DESCRIPTION OF THE TASK:
The line containing "Part of a lime" marks the start; return it and every line after it in the listing below, exactly, through the last.

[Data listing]
=======

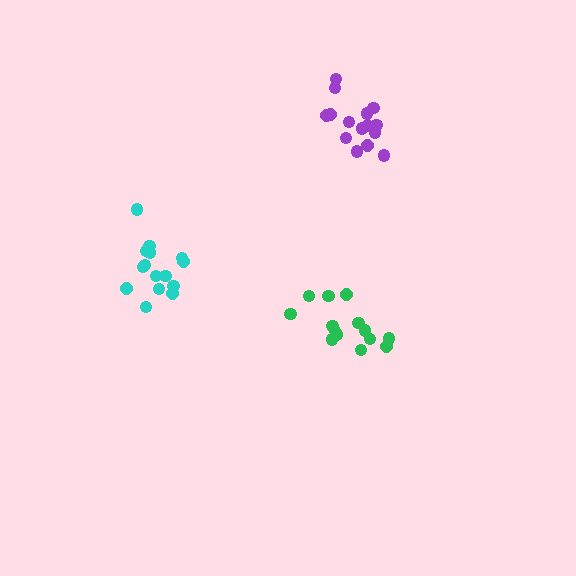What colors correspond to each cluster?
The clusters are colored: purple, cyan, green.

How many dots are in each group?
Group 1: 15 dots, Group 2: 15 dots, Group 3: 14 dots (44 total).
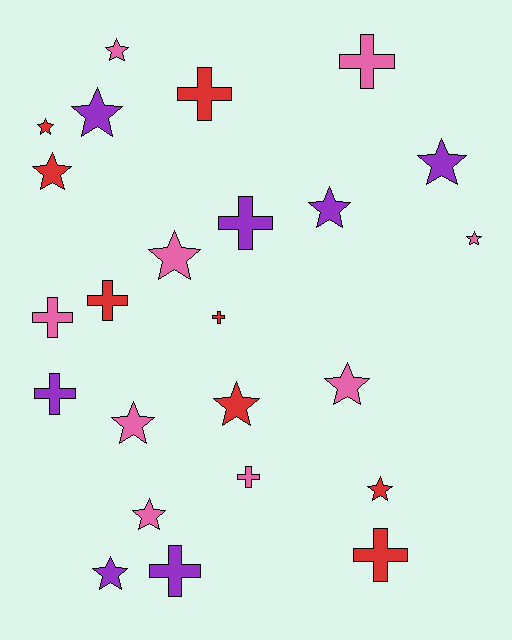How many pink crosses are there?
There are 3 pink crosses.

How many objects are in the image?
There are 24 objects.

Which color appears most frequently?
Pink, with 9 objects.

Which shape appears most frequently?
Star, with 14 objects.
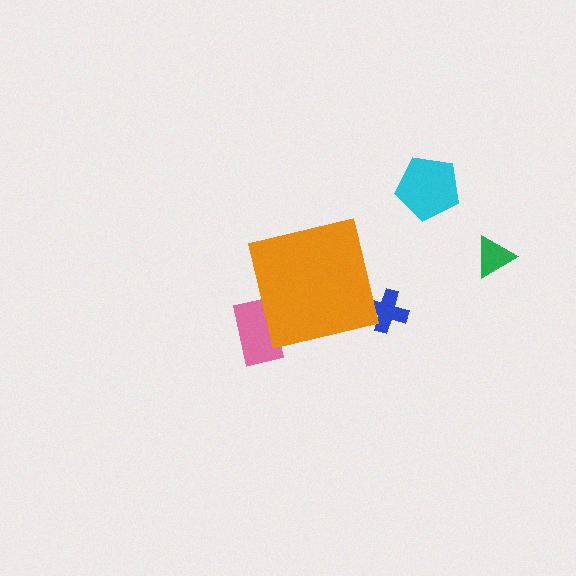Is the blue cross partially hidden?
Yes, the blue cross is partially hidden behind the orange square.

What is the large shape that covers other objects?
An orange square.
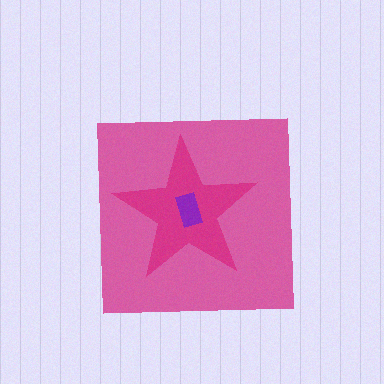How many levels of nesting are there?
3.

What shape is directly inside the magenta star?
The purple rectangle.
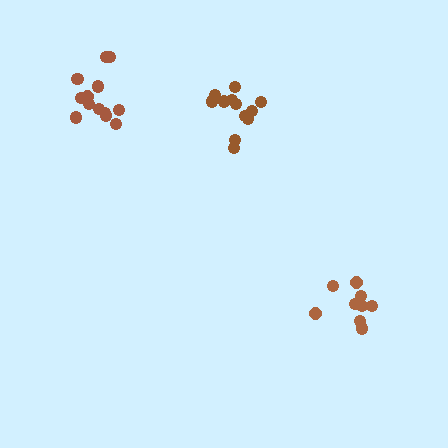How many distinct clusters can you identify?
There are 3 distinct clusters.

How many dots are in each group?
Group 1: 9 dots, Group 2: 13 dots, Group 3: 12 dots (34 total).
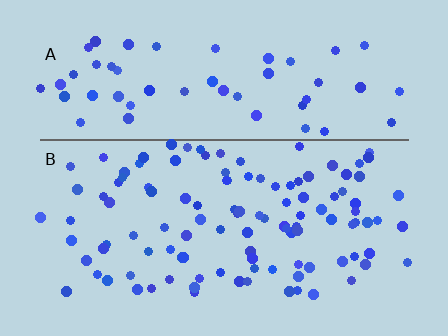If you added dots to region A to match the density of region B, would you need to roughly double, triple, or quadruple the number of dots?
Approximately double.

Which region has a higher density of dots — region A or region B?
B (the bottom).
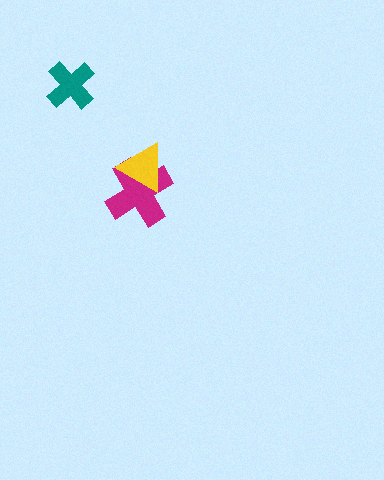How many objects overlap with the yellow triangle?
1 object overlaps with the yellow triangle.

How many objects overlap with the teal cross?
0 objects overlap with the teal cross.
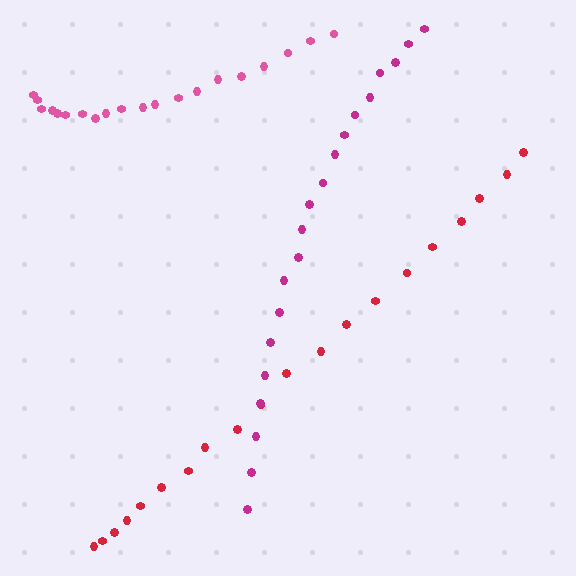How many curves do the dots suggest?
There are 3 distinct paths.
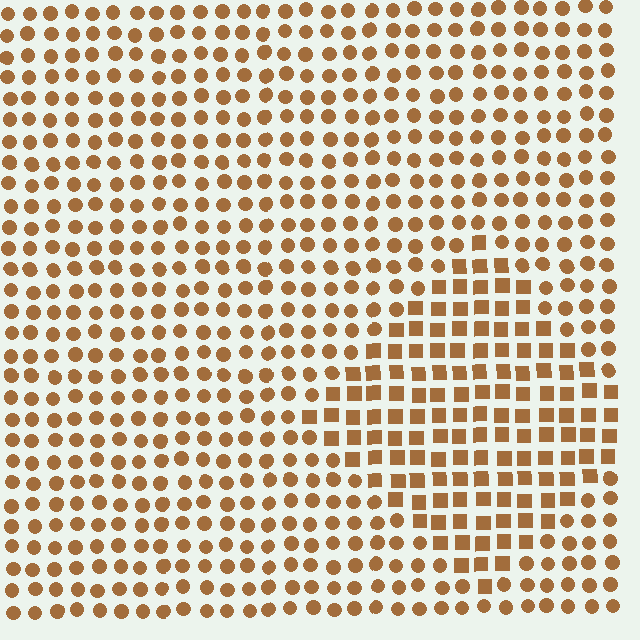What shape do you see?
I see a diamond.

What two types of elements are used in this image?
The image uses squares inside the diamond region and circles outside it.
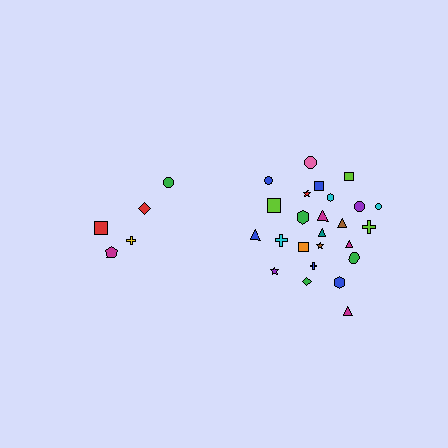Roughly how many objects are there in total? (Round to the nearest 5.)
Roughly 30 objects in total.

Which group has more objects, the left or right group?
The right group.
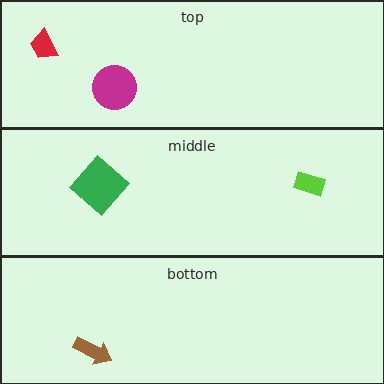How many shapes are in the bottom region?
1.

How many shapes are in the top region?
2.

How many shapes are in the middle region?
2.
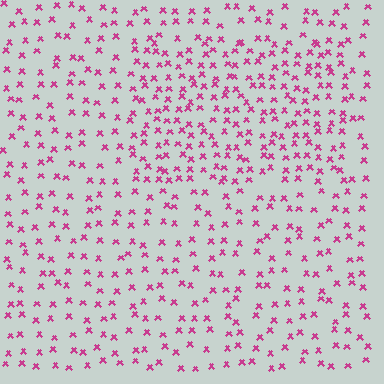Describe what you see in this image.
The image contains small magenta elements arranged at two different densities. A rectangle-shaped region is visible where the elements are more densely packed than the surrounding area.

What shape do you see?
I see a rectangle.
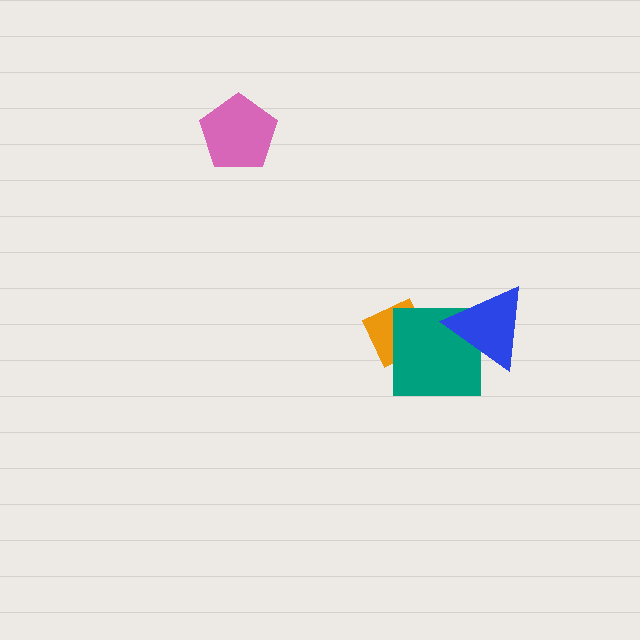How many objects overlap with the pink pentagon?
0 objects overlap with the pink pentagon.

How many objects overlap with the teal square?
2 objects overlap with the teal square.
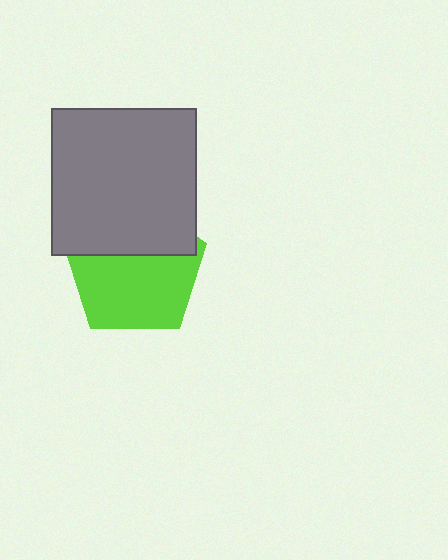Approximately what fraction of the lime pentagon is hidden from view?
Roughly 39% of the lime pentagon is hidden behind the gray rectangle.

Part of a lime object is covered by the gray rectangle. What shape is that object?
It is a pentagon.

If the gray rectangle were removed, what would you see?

=======

EXERCISE RESULT:
Part of a lime object is covered by the gray rectangle. What shape is that object?
It is a pentagon.

If the gray rectangle were removed, what would you see?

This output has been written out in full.